(Stated goal)
Pictures stay out of the copy. Please reproduce only the lines between the one holding "Which is larger, the" and the one holding "[4 frames are shown]", inclusive.

(Dataset content)
:::::

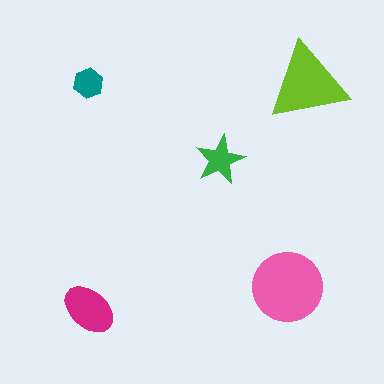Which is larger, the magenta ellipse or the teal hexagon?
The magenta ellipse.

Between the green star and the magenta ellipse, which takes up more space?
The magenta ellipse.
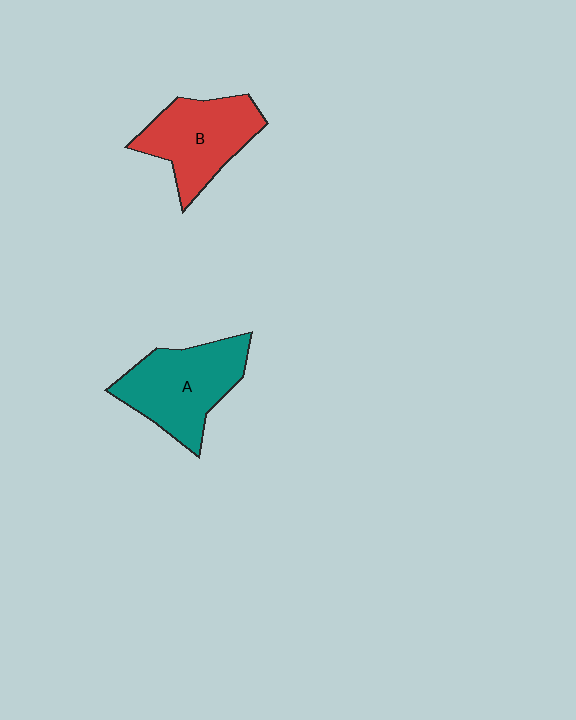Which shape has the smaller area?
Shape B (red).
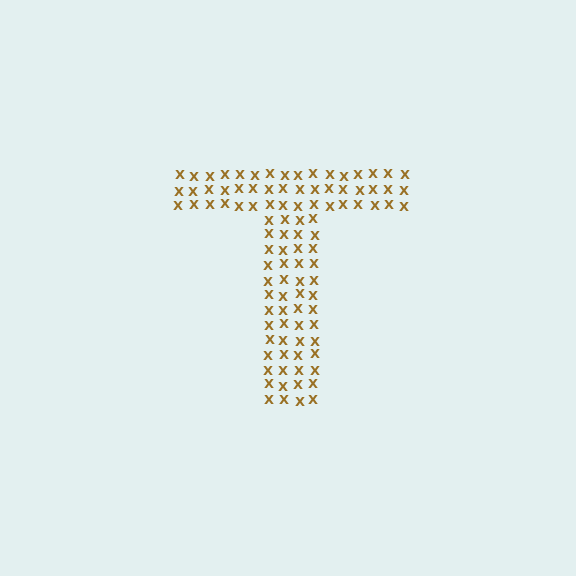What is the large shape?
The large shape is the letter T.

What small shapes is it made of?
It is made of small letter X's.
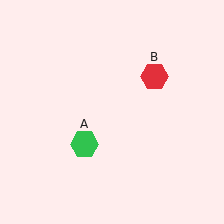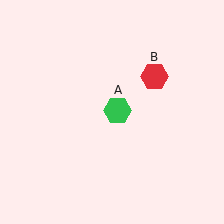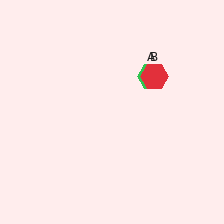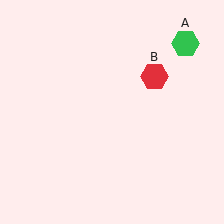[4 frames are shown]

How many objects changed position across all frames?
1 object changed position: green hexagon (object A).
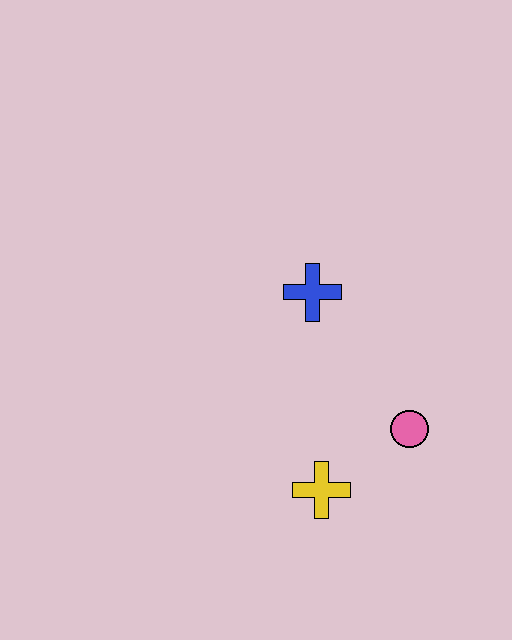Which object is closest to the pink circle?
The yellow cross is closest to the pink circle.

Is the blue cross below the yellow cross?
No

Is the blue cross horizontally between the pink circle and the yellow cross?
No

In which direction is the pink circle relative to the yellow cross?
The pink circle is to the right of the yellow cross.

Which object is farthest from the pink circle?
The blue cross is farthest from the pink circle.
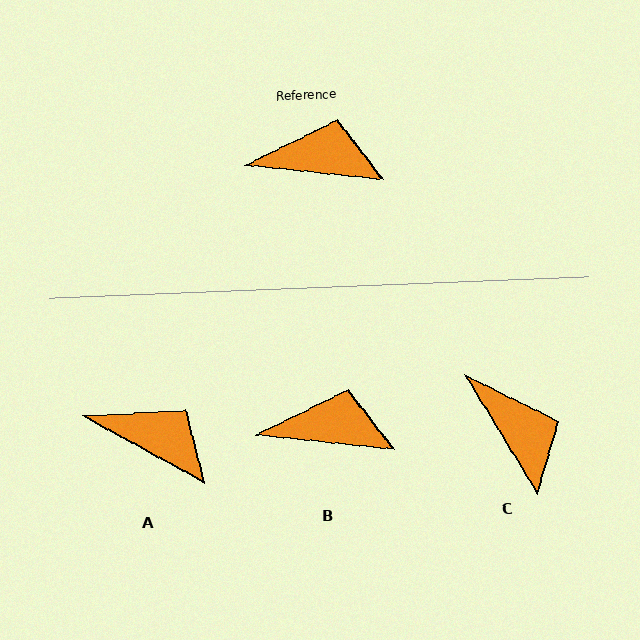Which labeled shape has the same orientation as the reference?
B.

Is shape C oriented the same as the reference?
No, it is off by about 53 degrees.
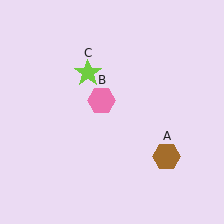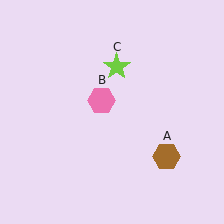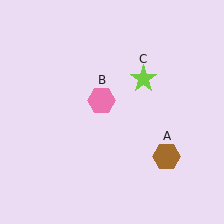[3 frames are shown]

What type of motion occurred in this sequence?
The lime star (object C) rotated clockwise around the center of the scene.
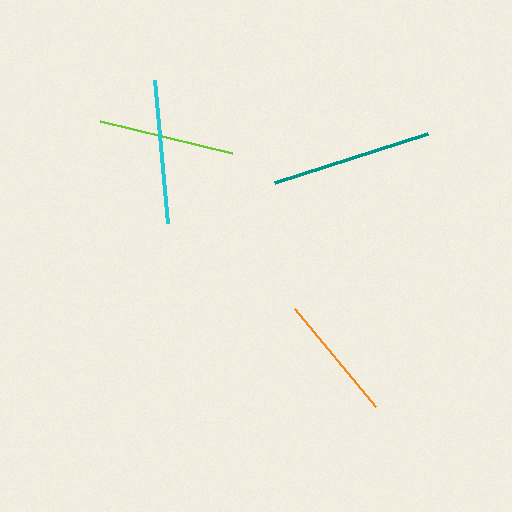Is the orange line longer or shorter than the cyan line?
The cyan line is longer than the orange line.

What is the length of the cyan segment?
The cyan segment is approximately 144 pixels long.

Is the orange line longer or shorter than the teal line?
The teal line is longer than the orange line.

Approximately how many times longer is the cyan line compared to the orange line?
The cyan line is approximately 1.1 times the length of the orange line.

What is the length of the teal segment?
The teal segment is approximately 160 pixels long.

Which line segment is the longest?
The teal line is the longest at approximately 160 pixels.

:::::

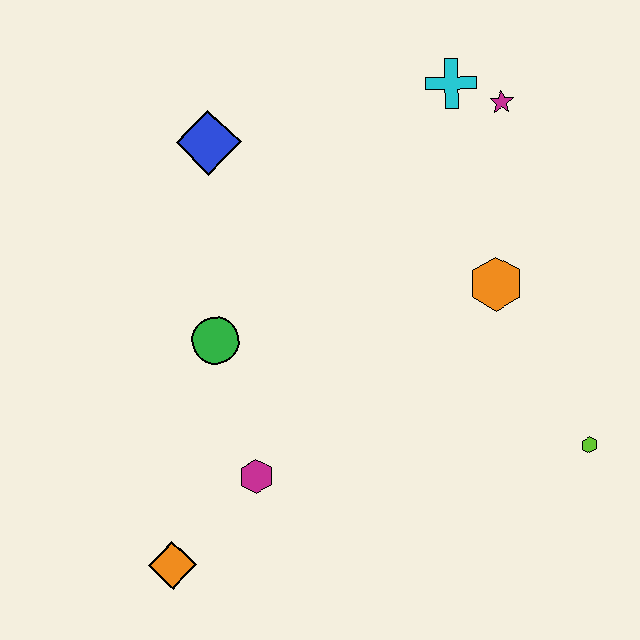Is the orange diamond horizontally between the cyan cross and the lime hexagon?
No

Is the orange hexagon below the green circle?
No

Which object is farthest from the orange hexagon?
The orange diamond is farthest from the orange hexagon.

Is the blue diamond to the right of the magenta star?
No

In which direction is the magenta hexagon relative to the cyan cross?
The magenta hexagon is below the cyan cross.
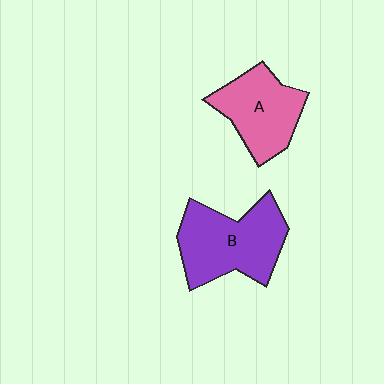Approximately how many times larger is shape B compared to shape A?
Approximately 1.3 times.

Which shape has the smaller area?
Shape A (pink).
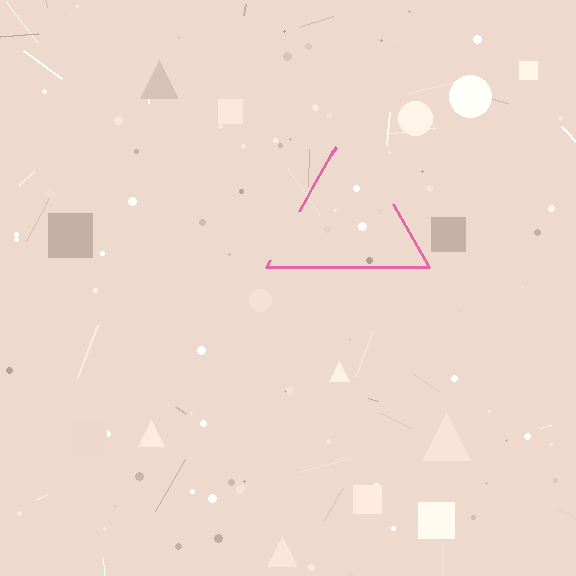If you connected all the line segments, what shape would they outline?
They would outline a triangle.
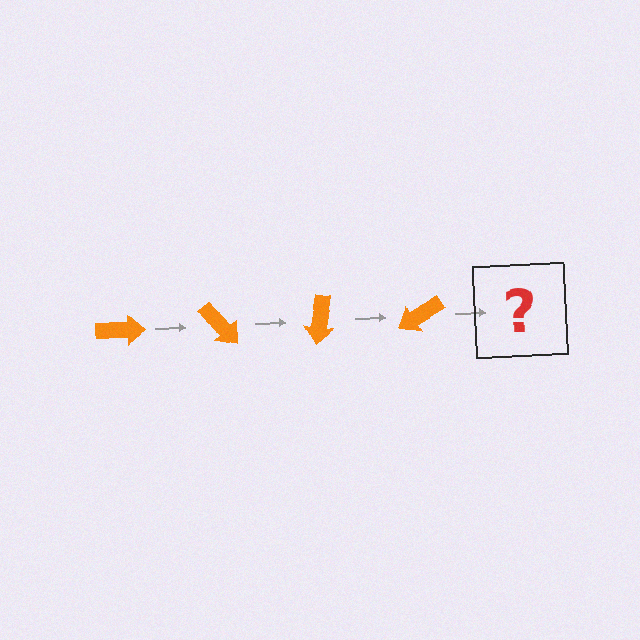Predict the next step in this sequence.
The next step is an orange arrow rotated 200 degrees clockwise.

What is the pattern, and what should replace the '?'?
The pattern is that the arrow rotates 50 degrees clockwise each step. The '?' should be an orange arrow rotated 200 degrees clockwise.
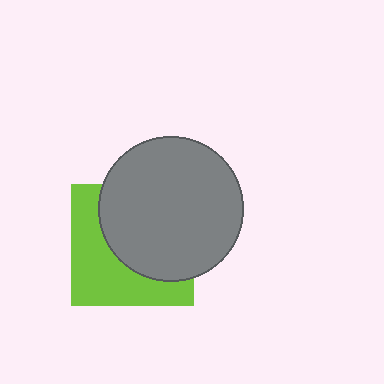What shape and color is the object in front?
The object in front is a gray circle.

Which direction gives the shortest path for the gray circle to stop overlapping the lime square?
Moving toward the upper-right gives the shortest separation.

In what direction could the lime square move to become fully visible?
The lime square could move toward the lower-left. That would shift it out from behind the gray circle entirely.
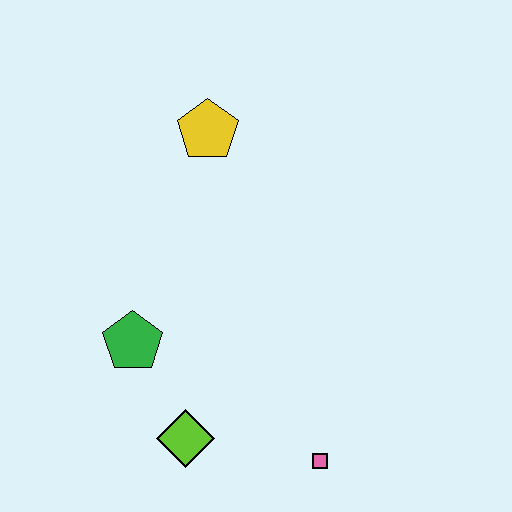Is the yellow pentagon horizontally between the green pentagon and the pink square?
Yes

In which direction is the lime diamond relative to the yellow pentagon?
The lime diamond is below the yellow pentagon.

:::::

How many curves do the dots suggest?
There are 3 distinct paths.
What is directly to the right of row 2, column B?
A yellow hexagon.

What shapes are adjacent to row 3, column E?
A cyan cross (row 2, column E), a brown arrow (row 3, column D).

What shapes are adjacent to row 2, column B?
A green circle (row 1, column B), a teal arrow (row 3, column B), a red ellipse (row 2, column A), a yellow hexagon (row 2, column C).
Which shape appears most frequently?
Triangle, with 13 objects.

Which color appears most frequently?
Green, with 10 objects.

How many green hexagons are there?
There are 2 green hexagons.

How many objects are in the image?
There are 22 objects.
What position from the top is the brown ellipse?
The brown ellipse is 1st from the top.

:::::

(Output below)
Which is larger, the magenta ellipse or the teal hexagon?
The magenta ellipse.

Between the green star and the magenta ellipse, which takes up more space?
The magenta ellipse.
Which shape has the smaller area?
Shape B (red).
What is the large shape?
The large shape is the letter T.

What small shapes is it made of?
It is made of small letter X's.
[4 frames are shown]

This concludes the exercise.